──────── Extracted entries
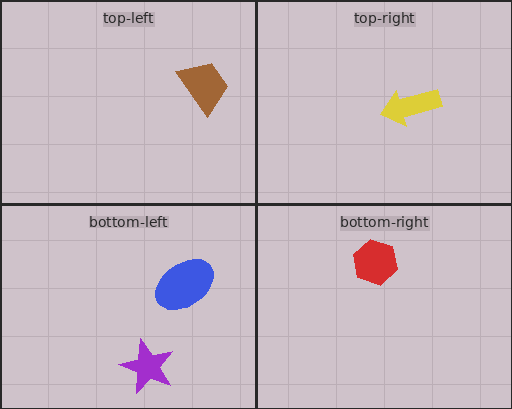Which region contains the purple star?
The bottom-left region.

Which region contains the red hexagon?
The bottom-right region.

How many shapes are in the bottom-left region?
2.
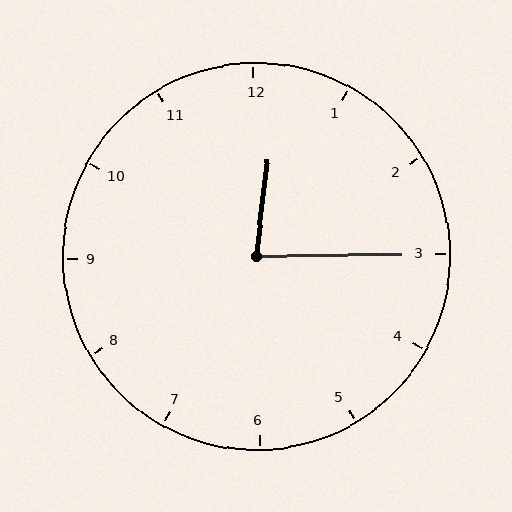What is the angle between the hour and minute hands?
Approximately 82 degrees.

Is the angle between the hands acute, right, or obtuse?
It is acute.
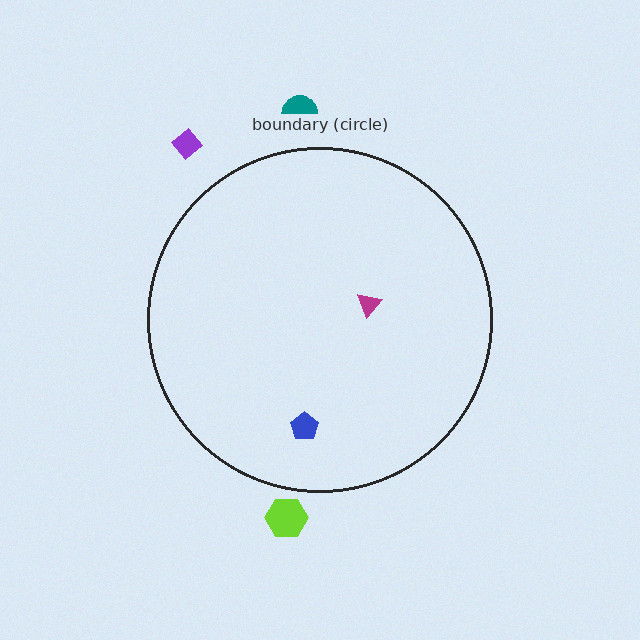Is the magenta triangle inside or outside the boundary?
Inside.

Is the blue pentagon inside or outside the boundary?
Inside.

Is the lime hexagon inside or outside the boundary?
Outside.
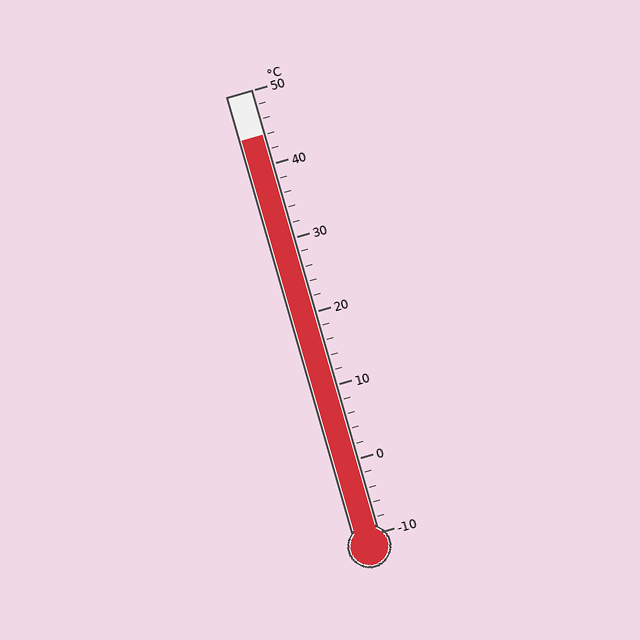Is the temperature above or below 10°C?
The temperature is above 10°C.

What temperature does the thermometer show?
The thermometer shows approximately 44°C.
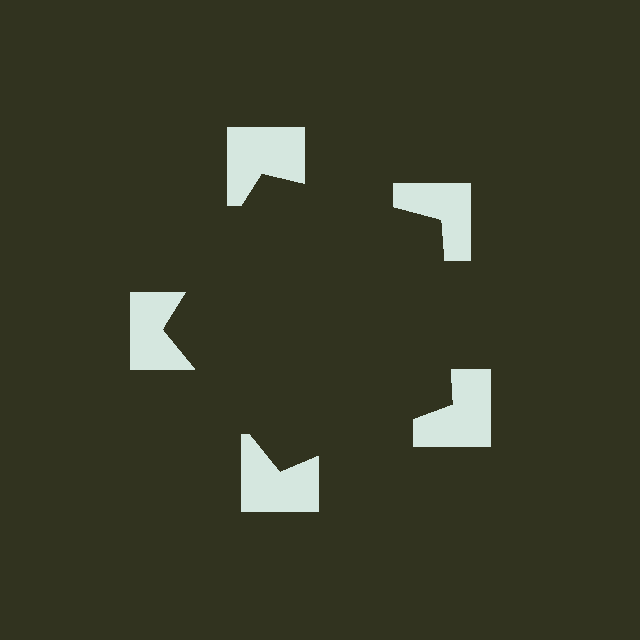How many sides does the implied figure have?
5 sides.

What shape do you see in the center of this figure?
An illusory pentagon — its edges are inferred from the aligned wedge cuts in the notched squares, not physically drawn.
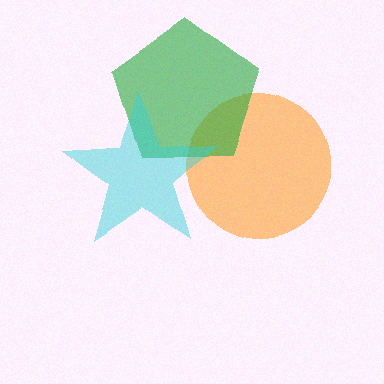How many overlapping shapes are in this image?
There are 3 overlapping shapes in the image.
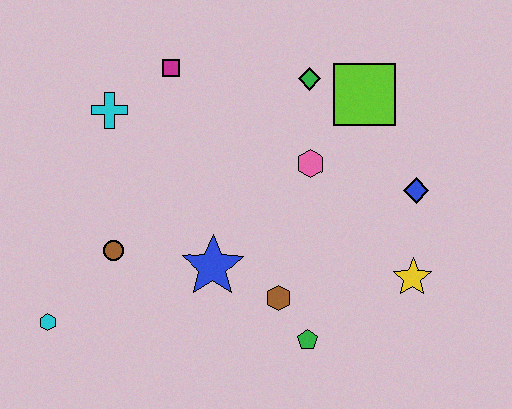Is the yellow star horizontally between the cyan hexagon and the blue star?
No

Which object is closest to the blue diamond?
The yellow star is closest to the blue diamond.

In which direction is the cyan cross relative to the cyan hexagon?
The cyan cross is above the cyan hexagon.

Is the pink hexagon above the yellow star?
Yes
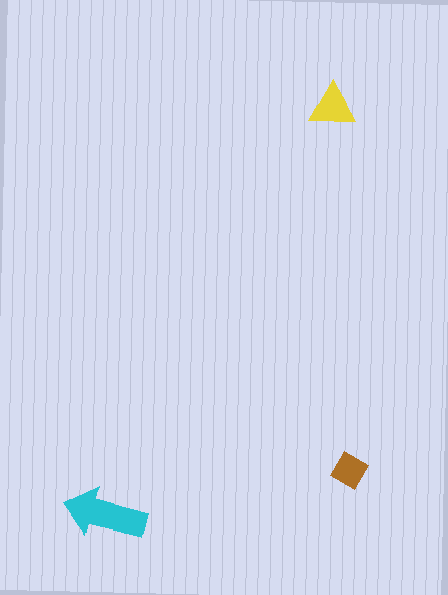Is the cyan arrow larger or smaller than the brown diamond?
Larger.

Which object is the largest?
The cyan arrow.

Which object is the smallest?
The brown diamond.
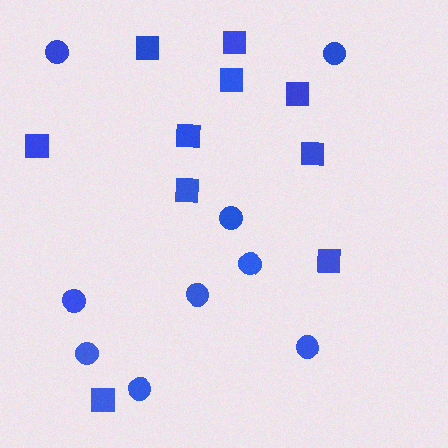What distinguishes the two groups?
There are 2 groups: one group of squares (10) and one group of circles (9).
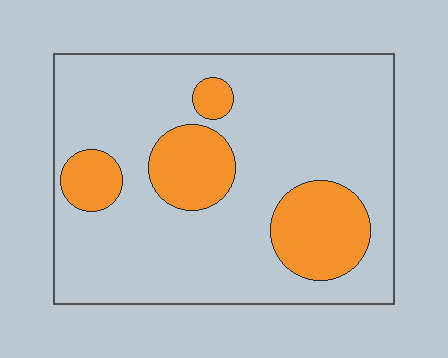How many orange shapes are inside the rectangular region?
4.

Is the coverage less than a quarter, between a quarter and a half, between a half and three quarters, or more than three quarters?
Less than a quarter.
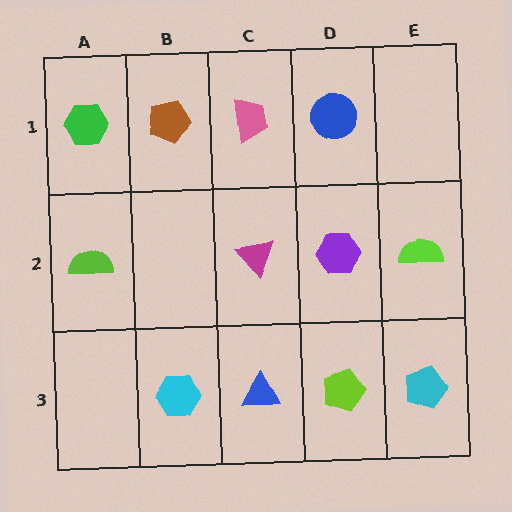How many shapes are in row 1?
4 shapes.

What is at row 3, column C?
A blue triangle.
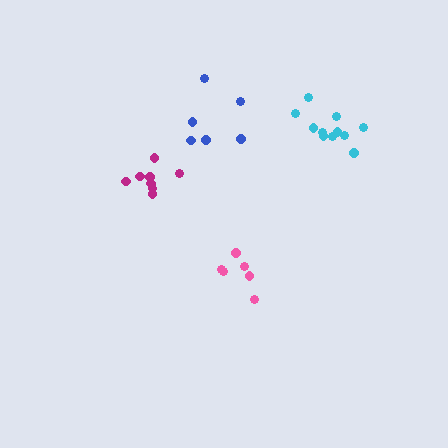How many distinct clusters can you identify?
There are 4 distinct clusters.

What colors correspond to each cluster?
The clusters are colored: magenta, cyan, blue, pink.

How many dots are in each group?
Group 1: 8 dots, Group 2: 11 dots, Group 3: 6 dots, Group 4: 6 dots (31 total).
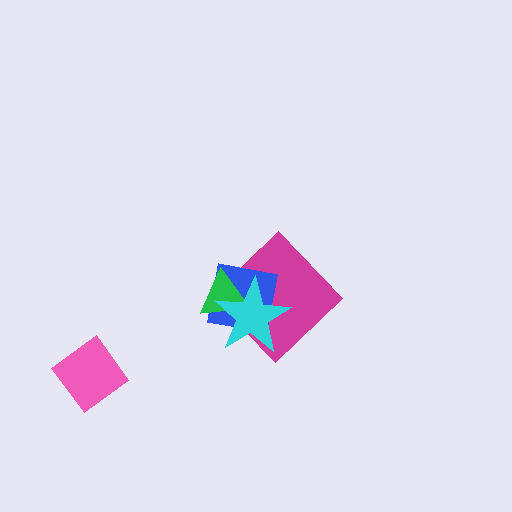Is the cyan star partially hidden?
No, no other shape covers it.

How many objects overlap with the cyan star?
3 objects overlap with the cyan star.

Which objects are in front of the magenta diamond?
3 objects cover part of the magenta diamond: the blue square, the green triangle and the cyan star.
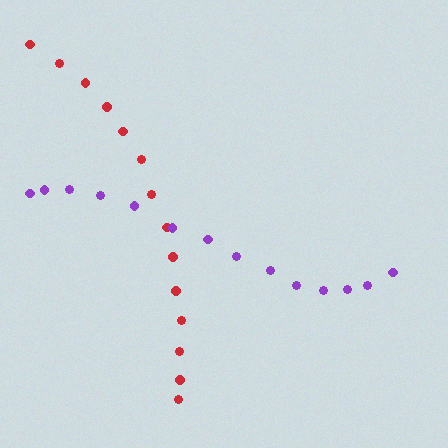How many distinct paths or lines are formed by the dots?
There are 2 distinct paths.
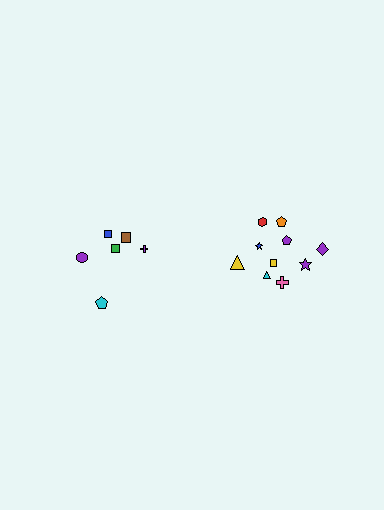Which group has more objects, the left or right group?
The right group.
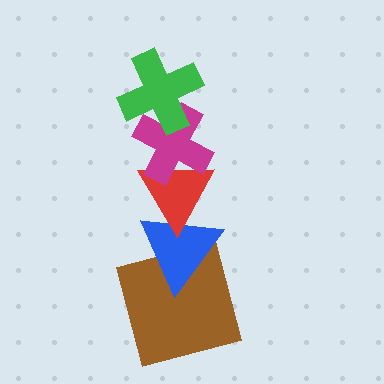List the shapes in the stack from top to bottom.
From top to bottom: the green cross, the magenta cross, the red triangle, the blue triangle, the brown square.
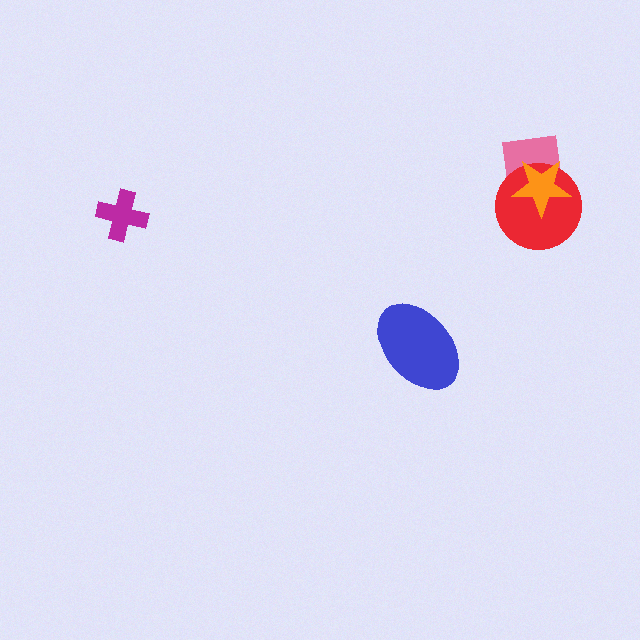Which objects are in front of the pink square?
2 objects cover part of the pink square: the red circle and the orange star.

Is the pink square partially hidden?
Yes, it is partially covered by another shape.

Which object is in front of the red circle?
The orange star is in front of the red circle.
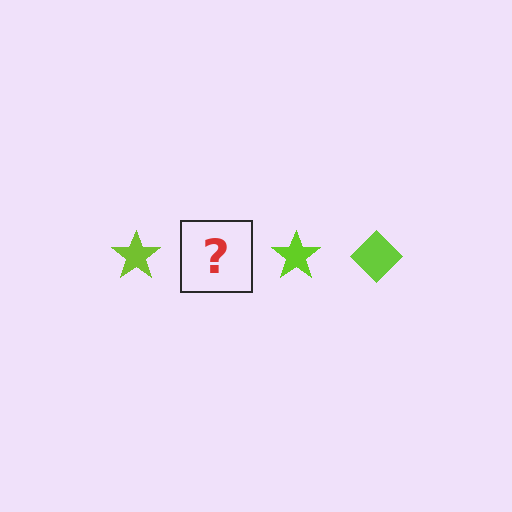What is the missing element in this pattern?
The missing element is a lime diamond.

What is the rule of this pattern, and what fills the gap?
The rule is that the pattern cycles through star, diamond shapes in lime. The gap should be filled with a lime diamond.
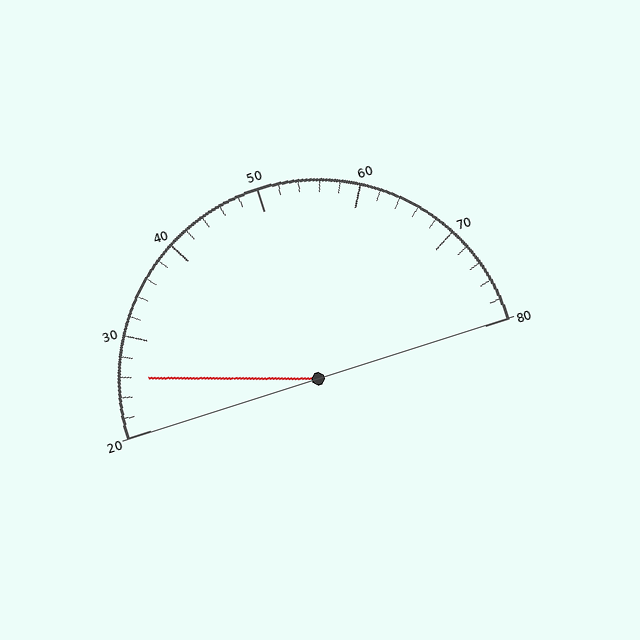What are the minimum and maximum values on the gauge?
The gauge ranges from 20 to 80.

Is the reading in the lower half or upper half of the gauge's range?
The reading is in the lower half of the range (20 to 80).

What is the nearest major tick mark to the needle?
The nearest major tick mark is 30.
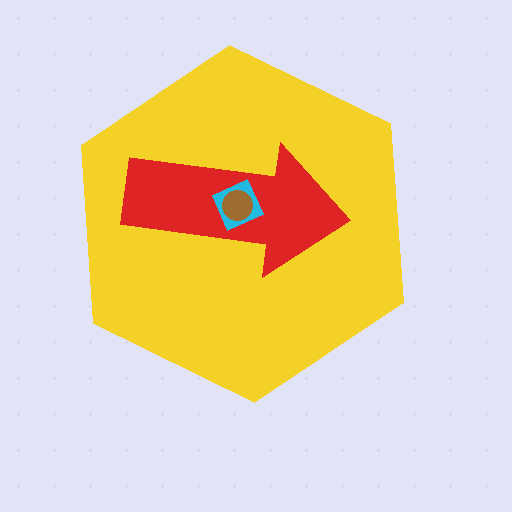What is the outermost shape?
The yellow hexagon.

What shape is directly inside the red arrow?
The cyan square.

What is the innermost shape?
The brown circle.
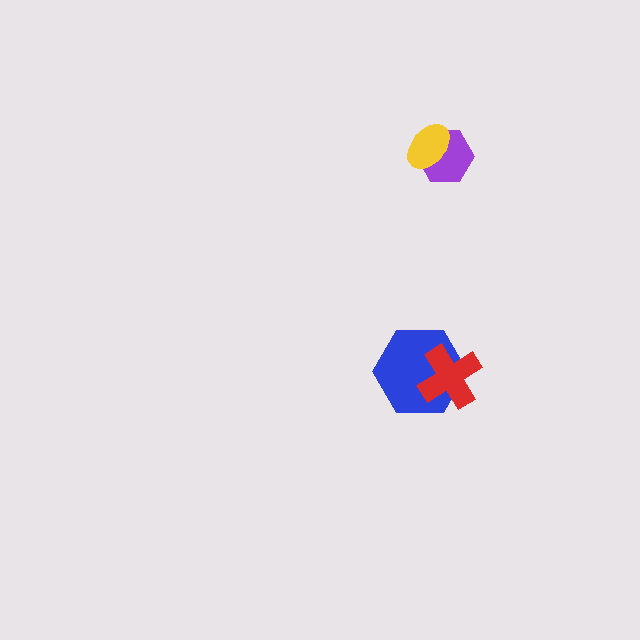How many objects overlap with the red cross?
1 object overlaps with the red cross.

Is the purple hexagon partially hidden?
Yes, it is partially covered by another shape.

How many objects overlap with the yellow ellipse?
1 object overlaps with the yellow ellipse.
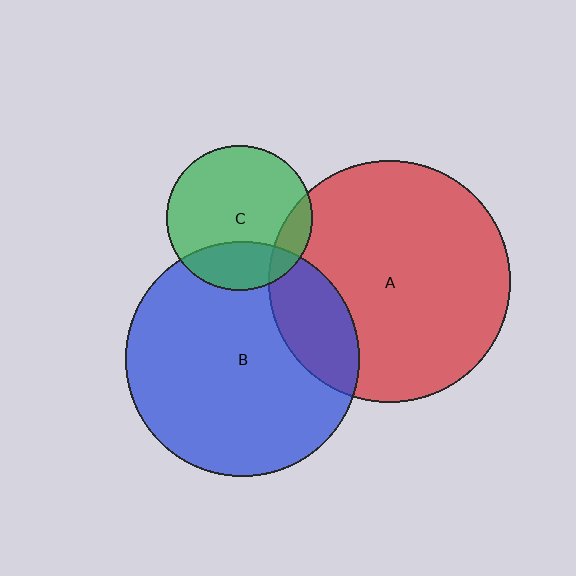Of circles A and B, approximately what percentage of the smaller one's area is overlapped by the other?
Approximately 20%.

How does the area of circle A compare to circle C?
Approximately 2.8 times.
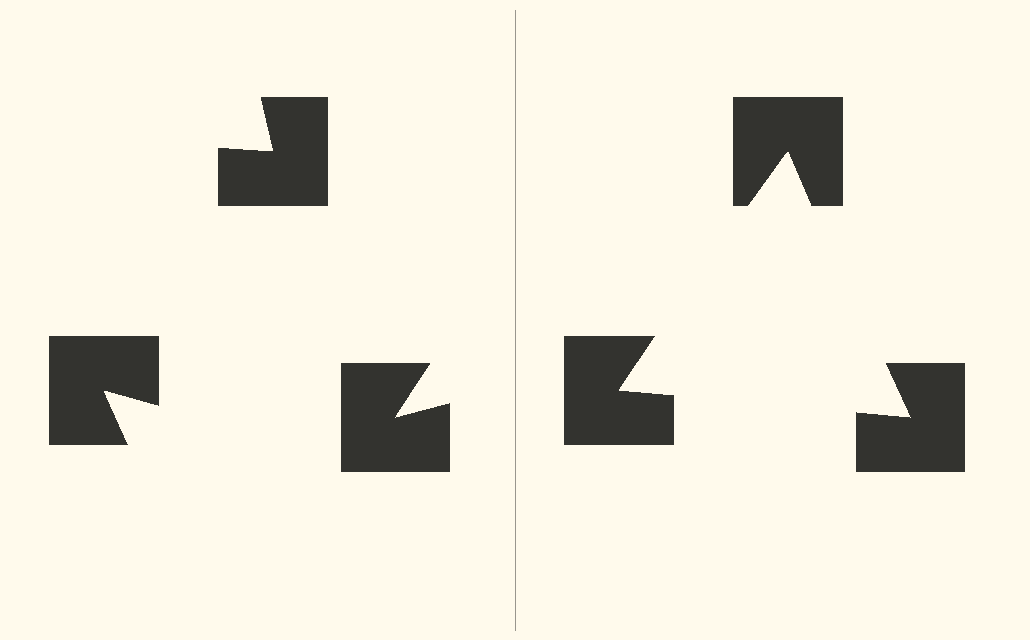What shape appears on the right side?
An illusory triangle.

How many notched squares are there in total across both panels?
6 — 3 on each side.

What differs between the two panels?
The notched squares are positioned identically on both sides; only the wedge orientations differ. On the right they align to a triangle; on the left they are misaligned.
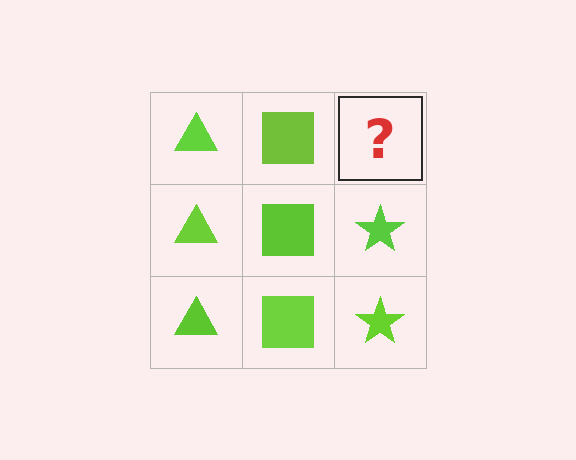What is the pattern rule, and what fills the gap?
The rule is that each column has a consistent shape. The gap should be filled with a lime star.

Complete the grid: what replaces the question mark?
The question mark should be replaced with a lime star.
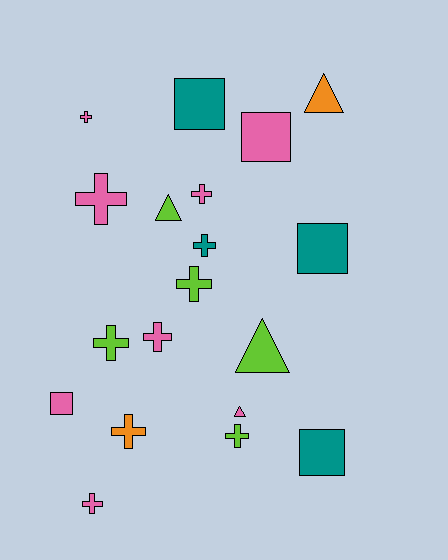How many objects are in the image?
There are 19 objects.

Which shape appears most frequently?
Cross, with 10 objects.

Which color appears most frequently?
Pink, with 8 objects.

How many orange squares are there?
There are no orange squares.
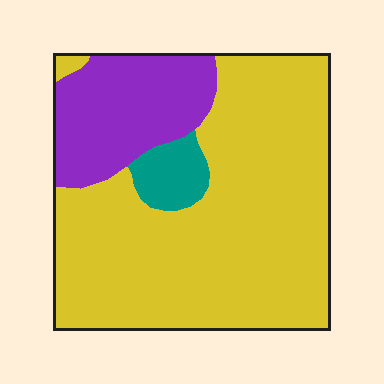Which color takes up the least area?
Teal, at roughly 5%.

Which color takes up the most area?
Yellow, at roughly 75%.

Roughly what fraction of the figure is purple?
Purple covers about 20% of the figure.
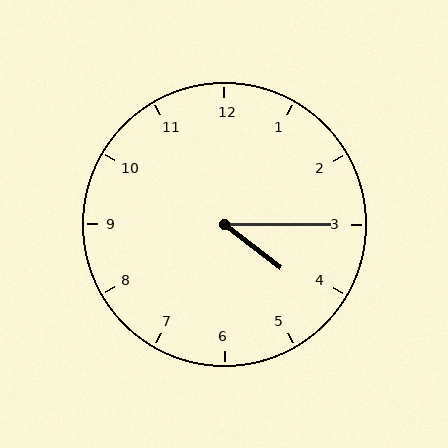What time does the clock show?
4:15.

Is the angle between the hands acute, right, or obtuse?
It is acute.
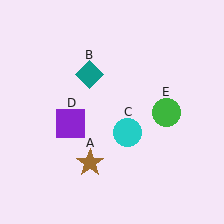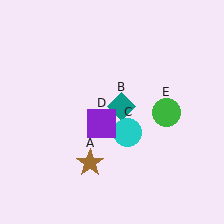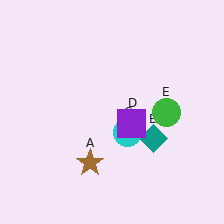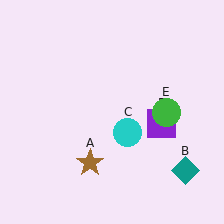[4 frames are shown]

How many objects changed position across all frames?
2 objects changed position: teal diamond (object B), purple square (object D).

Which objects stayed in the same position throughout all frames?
────────────────
The lines to reproduce run from the one that contains "How many objects changed" through the last line above; copy them exactly.

The reply →
How many objects changed position across all frames?
2 objects changed position: teal diamond (object B), purple square (object D).

Which objects stayed in the same position throughout all frames?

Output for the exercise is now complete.